▸ PROBLEM STATEMENT
Retyped exactly and without pictures, the lines from the one with "What change would restore the symmetry?" through the end of the listing must form the entire answer.

▸ SUPPLIED ENTRIES
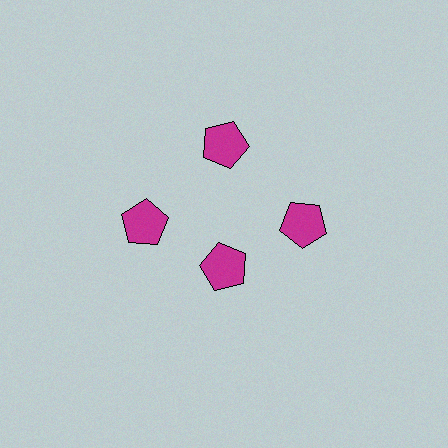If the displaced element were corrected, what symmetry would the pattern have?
It would have 4-fold rotational symmetry — the pattern would map onto itself every 90 degrees.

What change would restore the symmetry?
The symmetry would be restored by moving it outward, back onto the ring so that all 4 pentagons sit at equal angles and equal distance from the center.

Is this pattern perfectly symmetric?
No. The 4 magenta pentagons are arranged in a ring, but one element near the 6 o'clock position is pulled inward toward the center, breaking the 4-fold rotational symmetry.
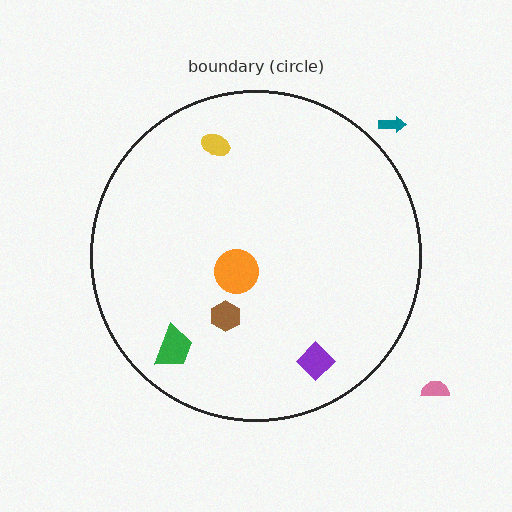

▸ TASK RESPONSE
What change would restore the symmetry?
The symmetry would be restored by moving it outward, back onto the ring so that all 4 pentagons sit at equal angles and equal distance from the center.

Is this pattern perfectly symmetric?
No. The 4 magenta pentagons are arranged in a ring, but one element near the 6 o'clock position is pulled inward toward the center, breaking the 4-fold rotational symmetry.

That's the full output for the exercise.